[TASK DIRECTIONS] Take the records below and extract, word for word, the lines from the one containing "Two things are" through the final line, inclusive. Omit pictures.

Generated figure question entries
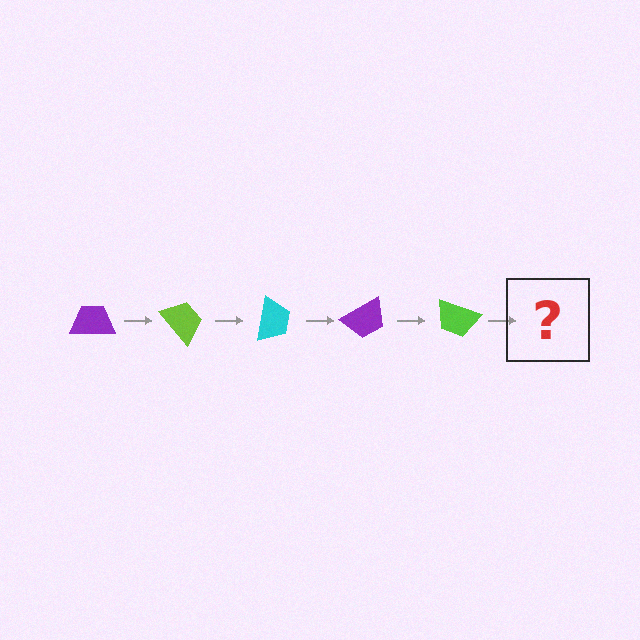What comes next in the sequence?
The next element should be a cyan trapezoid, rotated 250 degrees clockwise from the start.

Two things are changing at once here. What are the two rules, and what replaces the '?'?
The two rules are that it rotates 50 degrees clockwise each step and the color cycles through purple, lime, and cyan. The '?' should be a cyan trapezoid, rotated 250 degrees clockwise from the start.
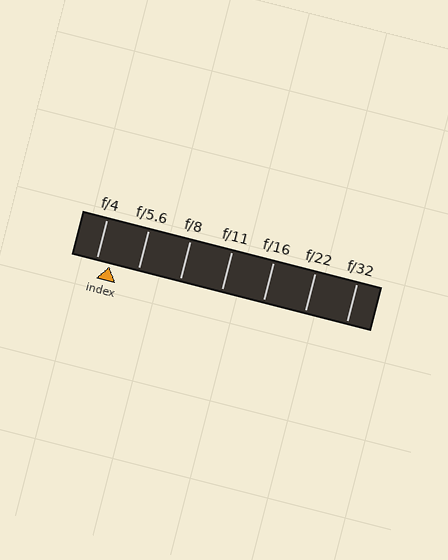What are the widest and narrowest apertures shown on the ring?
The widest aperture shown is f/4 and the narrowest is f/32.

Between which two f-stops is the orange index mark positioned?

[RESULT FOR THIS TASK]
Two things are changing at once here. What are the two rules, and what replaces the '?'?
The two rules are that it rotates 50 degrees clockwise each step and the color cycles through purple, lime, and cyan. The '?' should be a cyan trapezoid, rotated 250 degrees clockwise from the start.
What are the widest and narrowest apertures shown on the ring?
The widest aperture shown is f/4 and the narrowest is f/32.

Between which two f-stops is the orange index mark positioned?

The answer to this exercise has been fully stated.